Excerpt from a dataset
★ ★ ★

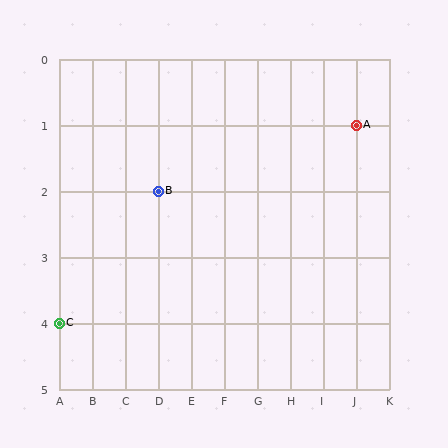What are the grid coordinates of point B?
Point B is at grid coordinates (D, 2).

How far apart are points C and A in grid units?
Points C and A are 9 columns and 3 rows apart (about 9.5 grid units diagonally).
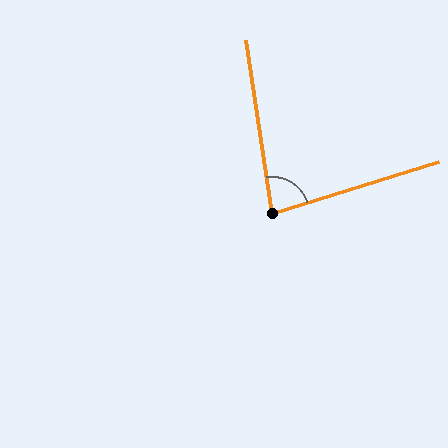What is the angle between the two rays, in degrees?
Approximately 81 degrees.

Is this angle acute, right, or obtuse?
It is acute.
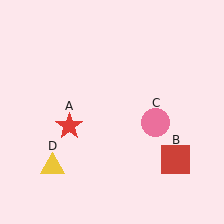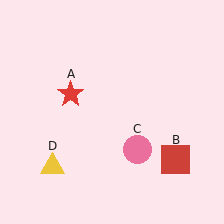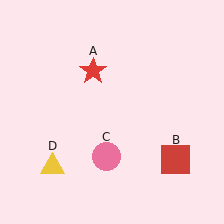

★ ★ ★

§ DIRECTION: Each line from the one containing "What is the" through the last line of the listing is to be given again exactly, with no pictures and no other lines.

§ RESULT BELOW:
What is the angle between the two rays, in degrees?
Approximately 81 degrees.

Is this angle acute, right, or obtuse?
It is acute.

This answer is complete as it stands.